## DATA LINES:
____________

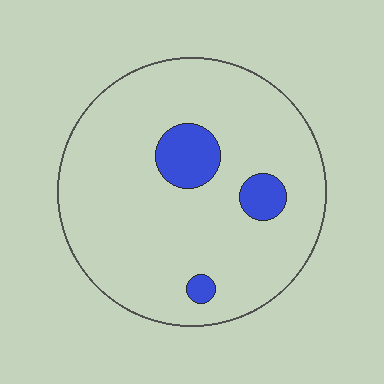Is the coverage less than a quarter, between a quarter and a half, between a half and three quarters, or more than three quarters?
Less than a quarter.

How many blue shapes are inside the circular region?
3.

____________

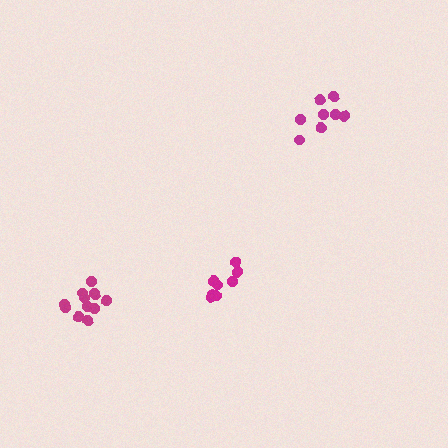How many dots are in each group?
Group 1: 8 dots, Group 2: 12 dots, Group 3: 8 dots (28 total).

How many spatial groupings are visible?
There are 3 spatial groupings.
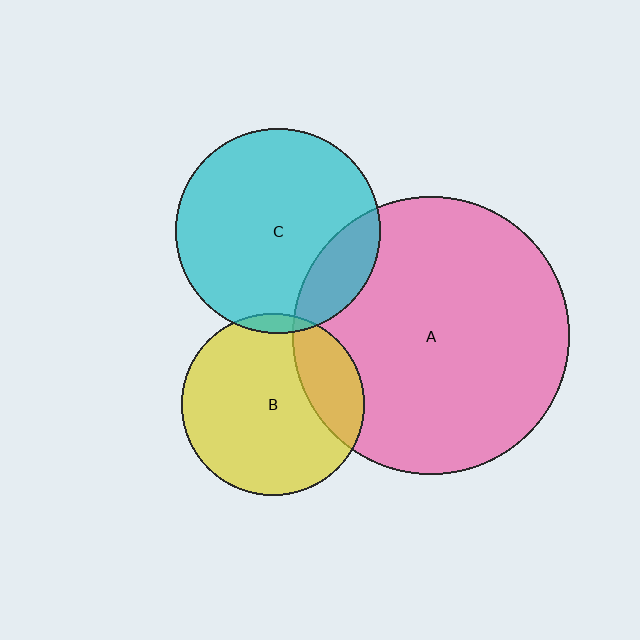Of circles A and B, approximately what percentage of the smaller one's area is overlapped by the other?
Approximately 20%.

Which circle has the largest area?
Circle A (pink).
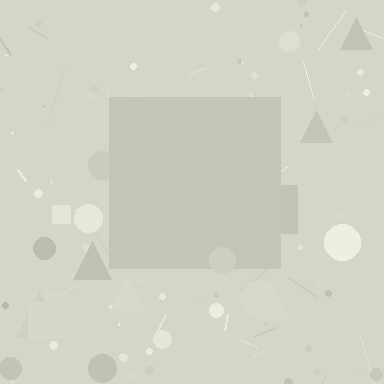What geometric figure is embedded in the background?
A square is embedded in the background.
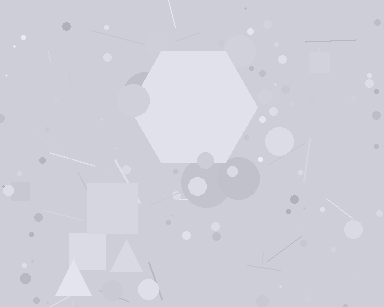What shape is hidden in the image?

____________

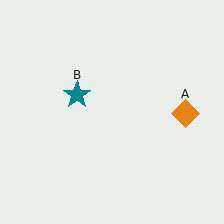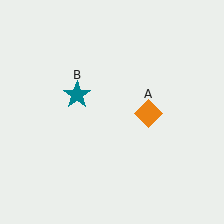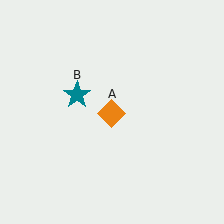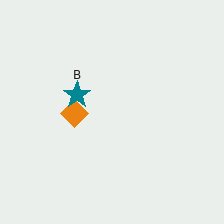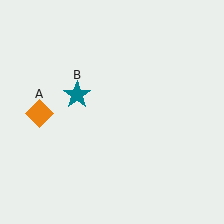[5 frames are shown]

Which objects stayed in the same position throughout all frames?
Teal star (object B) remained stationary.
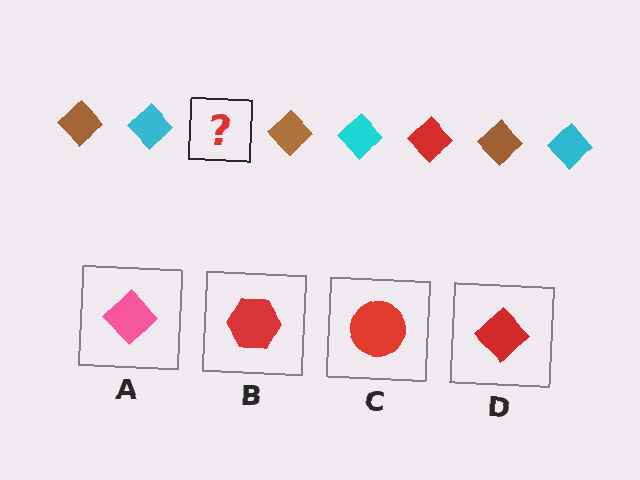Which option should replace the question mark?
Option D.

____________

## DIRECTIONS:
From the records above, copy only the lines running from the line holding "How many dots are in each group?" through the line holding "What shape is hidden in the image?", with no pictures.

## OUTPUT FOR THIS EXERCISE:
How many dots are in each group?
Group 1: 8 dots, Group 2: 12 dots, Group 3: 8 dots (28 total).

How many spatial groupings are visible?
There are 3 spatial groupings.
Of circles A and B, approximately what percentage of the smaller one's area is overlapped by the other?
Approximately 20%.

Which circle has the largest area?
Circle A (pink).
What geometric figure is embedded in the background?
A square is embedded in the background.
What shape is hidden in the image?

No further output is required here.